## WHAT YOU WILL DO
Copy the records that follow exactly as written, but not their pictures.

--- START ---

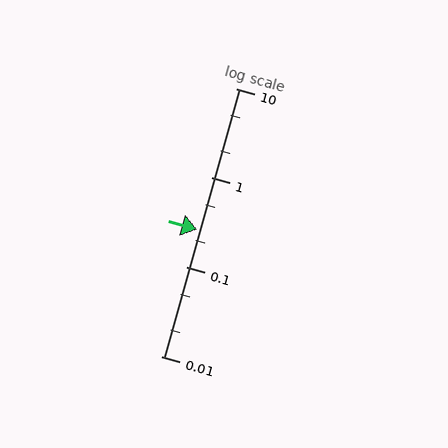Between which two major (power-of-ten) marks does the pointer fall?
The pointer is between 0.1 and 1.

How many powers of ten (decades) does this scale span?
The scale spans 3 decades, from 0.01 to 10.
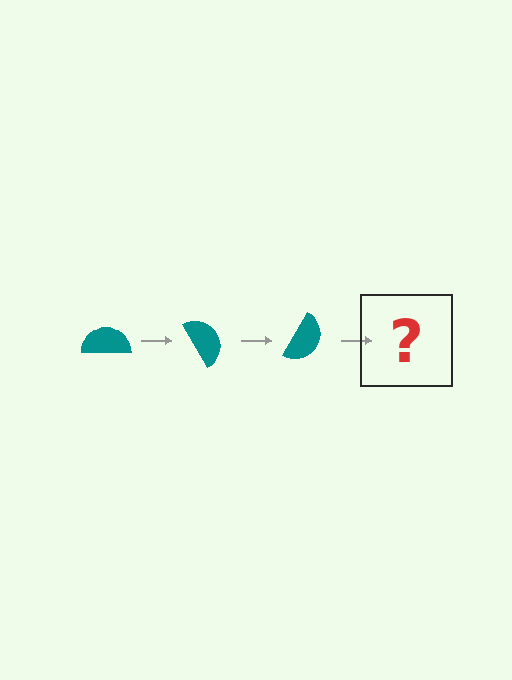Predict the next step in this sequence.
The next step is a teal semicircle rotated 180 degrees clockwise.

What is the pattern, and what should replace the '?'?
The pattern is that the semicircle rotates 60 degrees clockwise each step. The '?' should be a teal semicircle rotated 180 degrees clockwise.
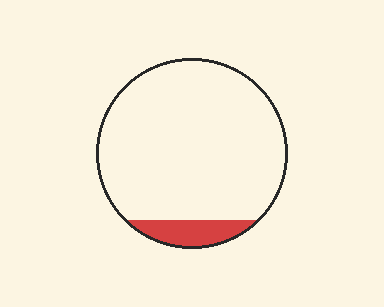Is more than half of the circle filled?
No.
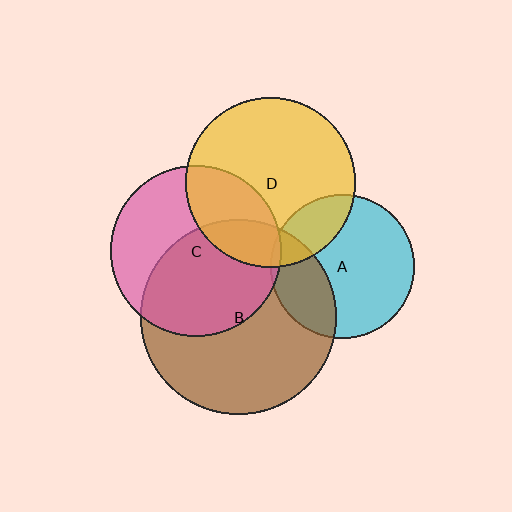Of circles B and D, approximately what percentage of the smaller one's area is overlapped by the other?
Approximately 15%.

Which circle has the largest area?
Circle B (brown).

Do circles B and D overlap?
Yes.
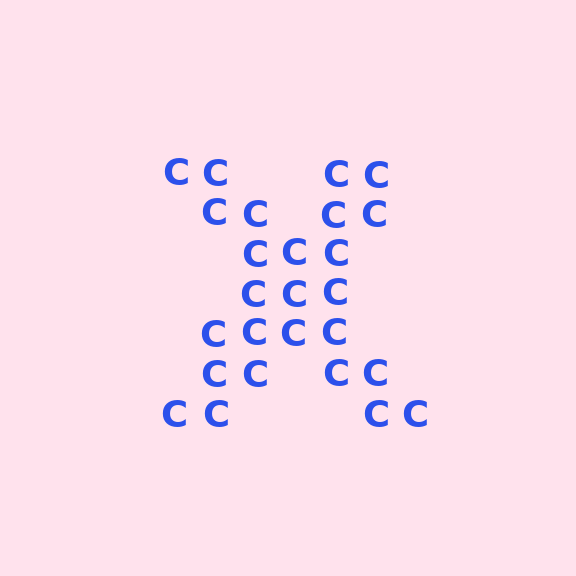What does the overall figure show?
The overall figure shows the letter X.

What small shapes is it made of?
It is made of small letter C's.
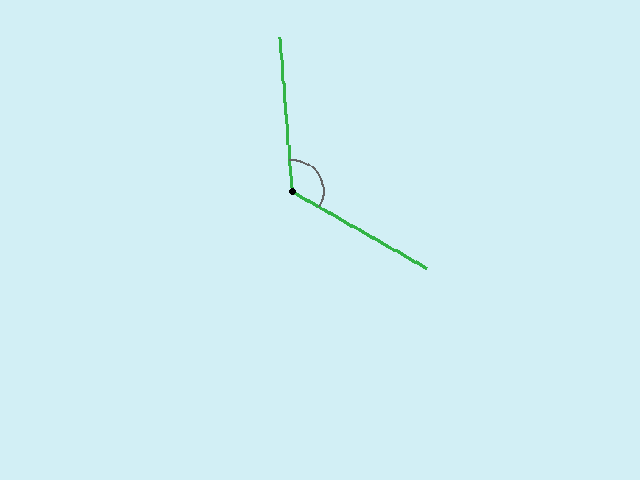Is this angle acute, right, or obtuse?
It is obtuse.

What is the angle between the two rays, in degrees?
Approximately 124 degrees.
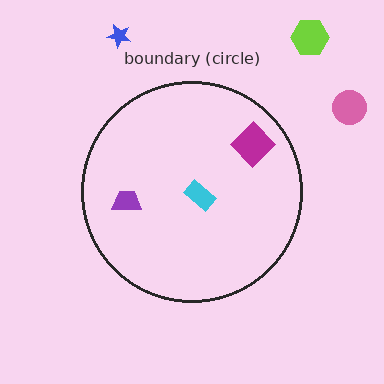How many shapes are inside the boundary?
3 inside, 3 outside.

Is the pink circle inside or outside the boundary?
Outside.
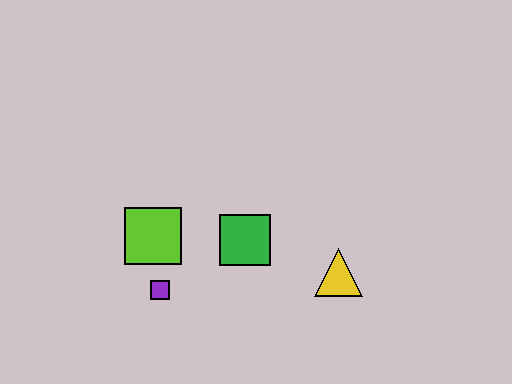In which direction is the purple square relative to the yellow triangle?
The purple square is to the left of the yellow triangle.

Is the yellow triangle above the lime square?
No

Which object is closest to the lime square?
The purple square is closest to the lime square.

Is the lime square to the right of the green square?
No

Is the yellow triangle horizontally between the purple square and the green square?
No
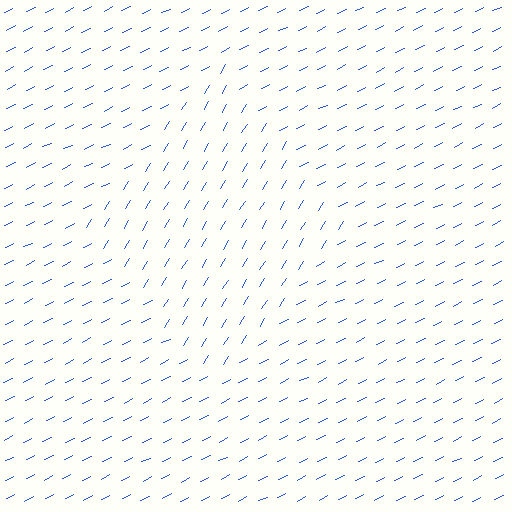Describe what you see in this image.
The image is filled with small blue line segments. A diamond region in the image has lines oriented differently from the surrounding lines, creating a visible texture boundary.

--- END ---

## TASK ANSWER
Between which two major (power-of-ten) marks does the pointer fall?
The pointer is between 0.1 and 1.

How many powers of ten (decades) does this scale span?
The scale spans 3 decades, from 0.01 to 10.
Predict the next step in this sequence.
The next step is a teal semicircle rotated 180 degrees clockwise.

What is the pattern, and what should replace the '?'?
The pattern is that the semicircle rotates 60 degrees clockwise each step. The '?' should be a teal semicircle rotated 180 degrees clockwise.
Is more than half of the circle filled?
No.
Of circles B and D, approximately what percentage of the smaller one's area is overlapped by the other?
Approximately 15%.

Which circle has the largest area?
Circle B (brown).

Do circles B and D overlap?
Yes.
What does the overall figure show?
The overall figure shows the letter X.

What small shapes is it made of?
It is made of small letter C's.
Is this angle acute, right, or obtuse?
It is obtuse.

What is the angle between the two rays, in degrees?
Approximately 124 degrees.
How many shapes are inside the boundary?
3 inside, 3 outside.

Is the pink circle inside or outside the boundary?
Outside.
In which direction is the purple square relative to the yellow triangle?
The purple square is to the left of the yellow triangle.

Is the yellow triangle above the lime square?
No

Which object is closest to the lime square?
The purple square is closest to the lime square.

Is the lime square to the right of the green square?
No

Is the yellow triangle horizontally between the purple square and the green square?
No
Describe what you see in this image.
The image is filled with small blue line segments. A diamond region in the image has lines oriented differently from the surrounding lines, creating a visible texture boundary.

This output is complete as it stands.